> [Required task]: Give exactly the lines from the one with "How many magenta crosses are there?" through the final line of the listing below, both included, leaving out any pictures.
*** Data supplied
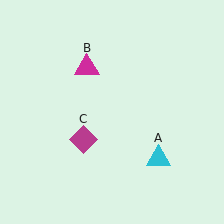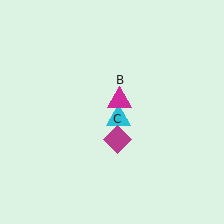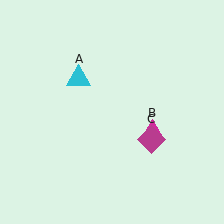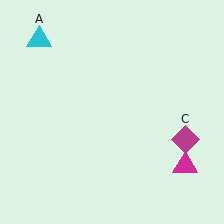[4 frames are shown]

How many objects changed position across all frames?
3 objects changed position: cyan triangle (object A), magenta triangle (object B), magenta diamond (object C).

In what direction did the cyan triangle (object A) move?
The cyan triangle (object A) moved up and to the left.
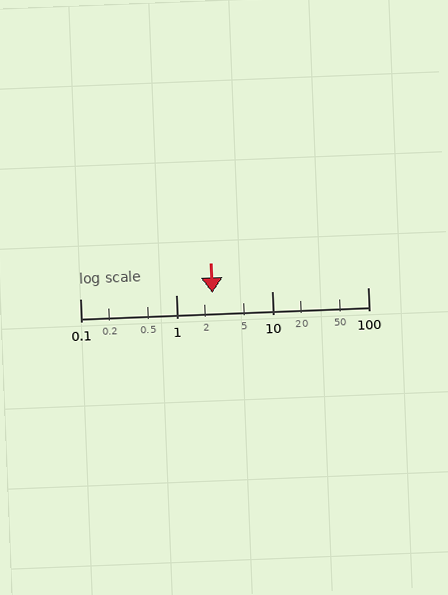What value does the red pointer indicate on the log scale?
The pointer indicates approximately 2.4.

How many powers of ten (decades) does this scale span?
The scale spans 3 decades, from 0.1 to 100.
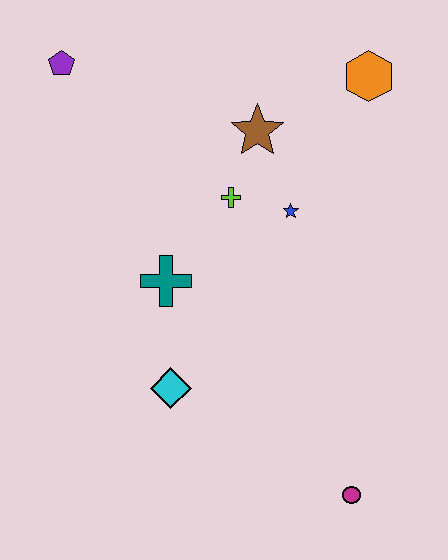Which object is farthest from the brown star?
The magenta circle is farthest from the brown star.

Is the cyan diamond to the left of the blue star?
Yes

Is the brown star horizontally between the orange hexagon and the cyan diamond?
Yes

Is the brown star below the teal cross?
No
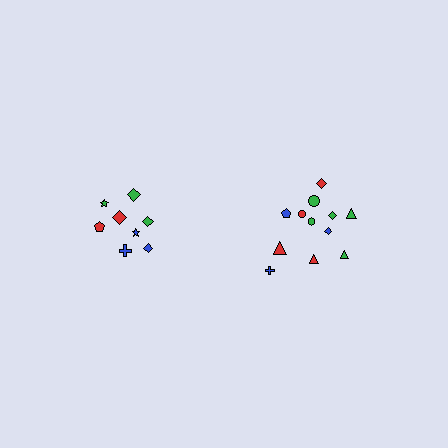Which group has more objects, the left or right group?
The right group.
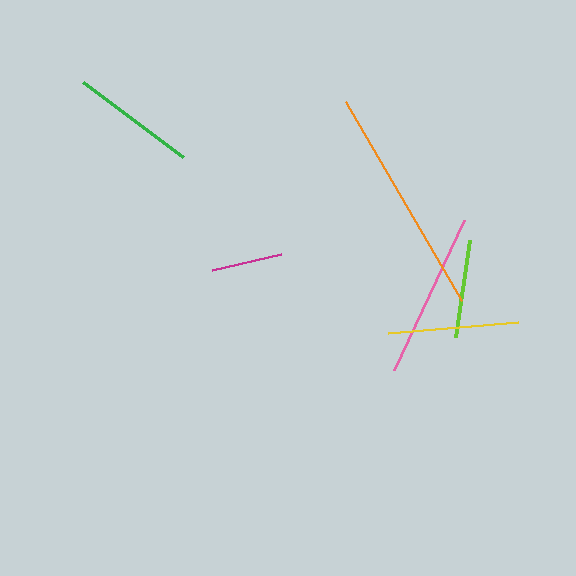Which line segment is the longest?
The orange line is the longest at approximately 230 pixels.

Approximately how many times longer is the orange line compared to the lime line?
The orange line is approximately 2.3 times the length of the lime line.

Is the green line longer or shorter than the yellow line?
The yellow and green lines are approximately the same length (about 130 and 125 pixels).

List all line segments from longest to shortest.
From longest to shortest: orange, pink, yellow and green (about equal), lime, magenta.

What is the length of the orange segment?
The orange segment is approximately 230 pixels long.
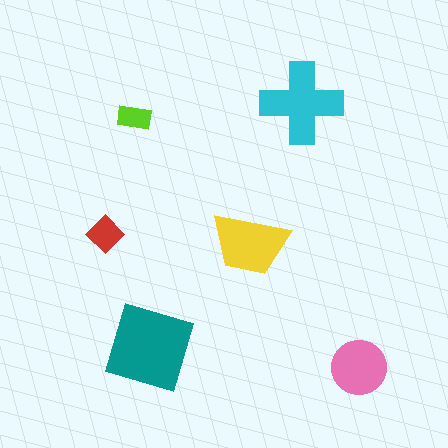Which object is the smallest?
The lime rectangle.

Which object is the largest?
The teal square.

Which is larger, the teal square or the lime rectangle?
The teal square.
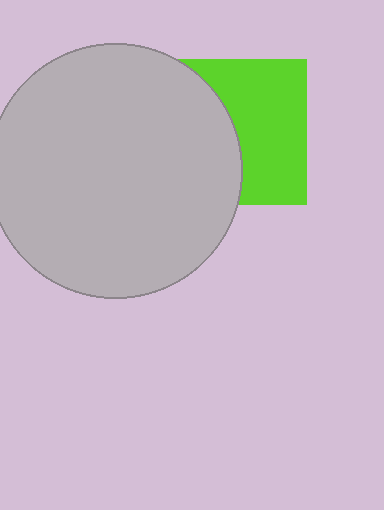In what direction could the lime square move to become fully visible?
The lime square could move right. That would shift it out from behind the light gray circle entirely.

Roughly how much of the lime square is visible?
About half of it is visible (roughly 54%).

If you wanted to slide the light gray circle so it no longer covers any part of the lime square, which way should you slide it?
Slide it left — that is the most direct way to separate the two shapes.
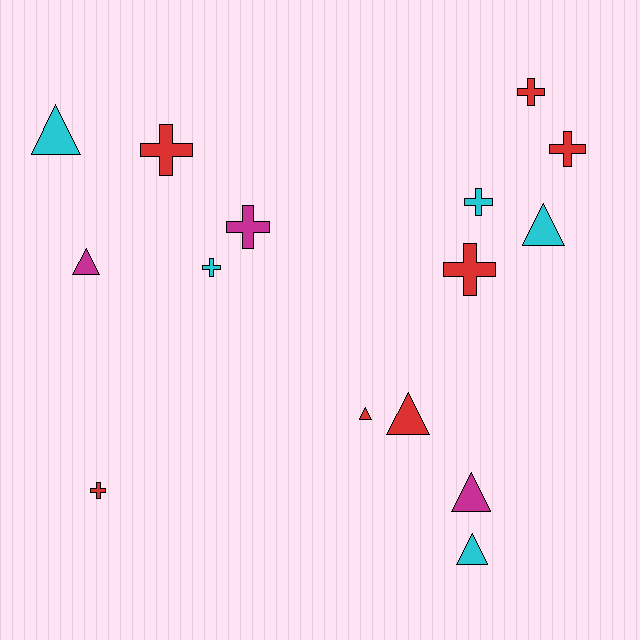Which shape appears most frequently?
Cross, with 8 objects.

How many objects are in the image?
There are 15 objects.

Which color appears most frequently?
Red, with 7 objects.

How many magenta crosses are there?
There is 1 magenta cross.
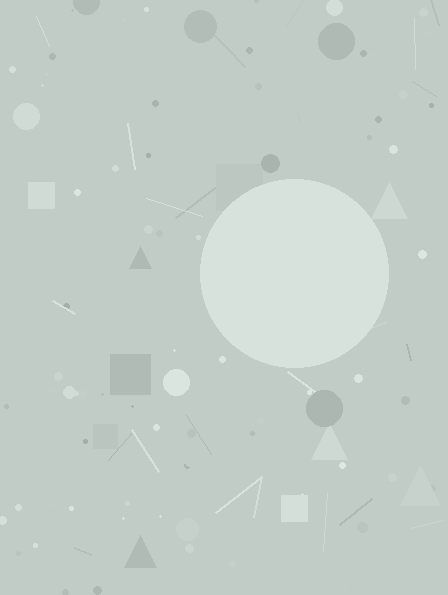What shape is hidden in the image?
A circle is hidden in the image.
******
> [Final answer]:
How many magenta crosses are there?
There is 1 magenta cross.
What shape is hidden in the image?
A circle is hidden in the image.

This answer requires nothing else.